[WRITTEN TASK]
Reproduce exactly the lines starting at the line that contains "List all circles from largest to smallest." and ending at the line that contains "Which circle is the smallest?". Omit pictures.

[RAW RECORDS]
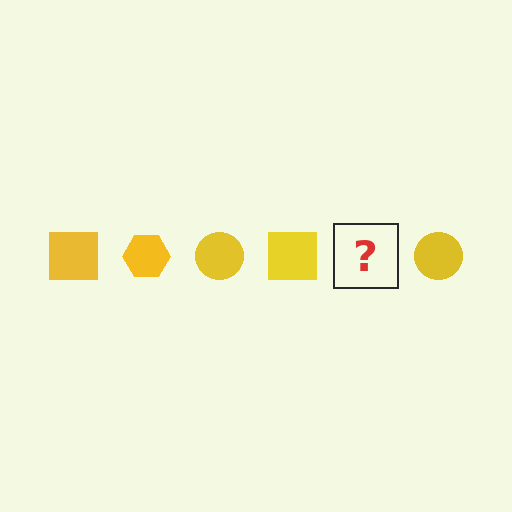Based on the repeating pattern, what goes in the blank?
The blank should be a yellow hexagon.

--

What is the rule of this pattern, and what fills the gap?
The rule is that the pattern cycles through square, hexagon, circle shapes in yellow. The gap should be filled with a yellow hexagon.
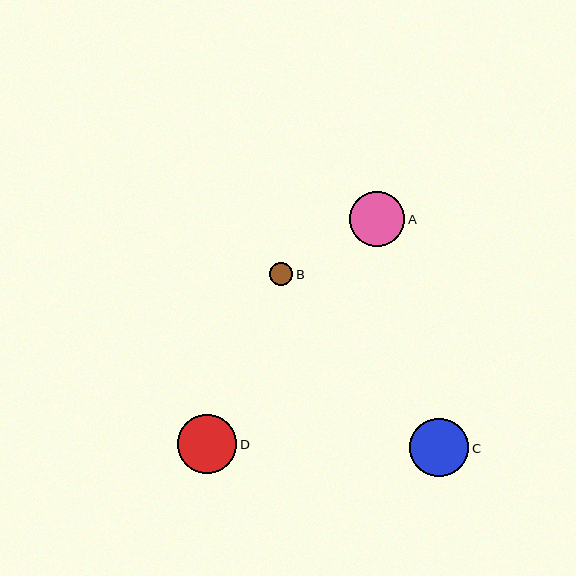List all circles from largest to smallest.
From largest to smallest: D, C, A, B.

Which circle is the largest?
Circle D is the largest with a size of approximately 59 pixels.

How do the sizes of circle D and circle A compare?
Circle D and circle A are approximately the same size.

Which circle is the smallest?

[RESPONSE TO THIS EXERCISE]
List all circles from largest to smallest.
From largest to smallest: D, C, A, B.

Which circle is the largest?
Circle D is the largest with a size of approximately 59 pixels.

How do the sizes of circle D and circle A compare?
Circle D and circle A are approximately the same size.

Which circle is the smallest?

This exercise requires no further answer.